:: Given records ::

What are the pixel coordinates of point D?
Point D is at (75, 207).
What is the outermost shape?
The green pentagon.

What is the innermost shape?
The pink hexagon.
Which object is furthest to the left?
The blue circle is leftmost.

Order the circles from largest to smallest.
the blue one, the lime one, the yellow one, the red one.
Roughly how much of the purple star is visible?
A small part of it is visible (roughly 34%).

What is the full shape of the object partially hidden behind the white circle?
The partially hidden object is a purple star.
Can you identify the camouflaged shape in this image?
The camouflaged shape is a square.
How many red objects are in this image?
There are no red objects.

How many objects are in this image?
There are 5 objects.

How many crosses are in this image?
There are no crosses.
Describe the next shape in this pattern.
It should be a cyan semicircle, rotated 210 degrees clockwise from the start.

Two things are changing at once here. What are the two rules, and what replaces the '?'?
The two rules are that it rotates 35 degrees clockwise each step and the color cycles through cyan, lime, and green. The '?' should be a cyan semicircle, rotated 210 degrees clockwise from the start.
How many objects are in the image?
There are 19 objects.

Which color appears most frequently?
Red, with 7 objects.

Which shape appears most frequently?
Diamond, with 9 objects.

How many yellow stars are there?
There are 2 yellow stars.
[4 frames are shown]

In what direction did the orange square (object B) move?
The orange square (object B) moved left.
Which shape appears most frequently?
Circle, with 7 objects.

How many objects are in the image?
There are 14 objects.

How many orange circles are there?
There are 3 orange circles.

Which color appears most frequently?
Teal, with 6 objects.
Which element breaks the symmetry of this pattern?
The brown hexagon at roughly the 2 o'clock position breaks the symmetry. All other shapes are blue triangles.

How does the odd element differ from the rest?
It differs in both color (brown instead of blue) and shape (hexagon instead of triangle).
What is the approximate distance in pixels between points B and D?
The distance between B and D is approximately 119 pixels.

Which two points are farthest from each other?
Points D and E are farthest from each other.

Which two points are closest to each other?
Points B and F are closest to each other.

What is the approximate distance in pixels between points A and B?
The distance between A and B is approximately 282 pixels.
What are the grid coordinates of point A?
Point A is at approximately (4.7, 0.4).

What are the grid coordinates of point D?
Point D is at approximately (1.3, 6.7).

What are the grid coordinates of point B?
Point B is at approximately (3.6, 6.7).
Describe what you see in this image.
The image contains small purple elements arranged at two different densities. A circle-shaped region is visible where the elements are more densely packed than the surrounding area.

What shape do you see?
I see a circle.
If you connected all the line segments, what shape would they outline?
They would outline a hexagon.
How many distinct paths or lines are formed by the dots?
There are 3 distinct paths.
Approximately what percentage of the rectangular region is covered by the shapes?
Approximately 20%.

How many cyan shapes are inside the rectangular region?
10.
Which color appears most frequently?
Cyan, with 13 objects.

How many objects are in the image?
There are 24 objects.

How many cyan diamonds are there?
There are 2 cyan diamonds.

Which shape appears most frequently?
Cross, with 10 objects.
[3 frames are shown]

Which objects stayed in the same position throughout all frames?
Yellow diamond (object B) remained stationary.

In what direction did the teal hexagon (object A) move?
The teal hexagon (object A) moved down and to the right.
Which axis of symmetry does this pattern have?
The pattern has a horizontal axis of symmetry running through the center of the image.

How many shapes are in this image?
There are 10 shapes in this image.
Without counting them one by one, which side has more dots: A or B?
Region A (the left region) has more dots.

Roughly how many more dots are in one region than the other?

:::

→ Stated goal: Return, word for word, every line from the line with "How many cyan shapes" to the final line of the data.

→ Result below:
How many cyan shapes are inside the rectangular region?
10.
Which color appears most frequently?
Cyan, with 13 objects.

How many objects are in the image?
There are 24 objects.

How many cyan diamonds are there?
There are 2 cyan diamonds.

Which shape appears most frequently?
Cross, with 10 objects.
[3 frames are shown]

Which objects stayed in the same position throughout all frames?
Yellow diamond (object B) remained stationary.

In what direction did the teal hexagon (object A) move?
The teal hexagon (object A) moved down and to the right.
Which axis of symmetry does this pattern have?
The pattern has a horizontal axis of symmetry running through the center of the image.

How many shapes are in this image?
There are 10 shapes in this image.
Without counting them one by one, which side has more dots: A or B?
Region A (the left region) has more dots.

Roughly how many more dots are in one region than the other?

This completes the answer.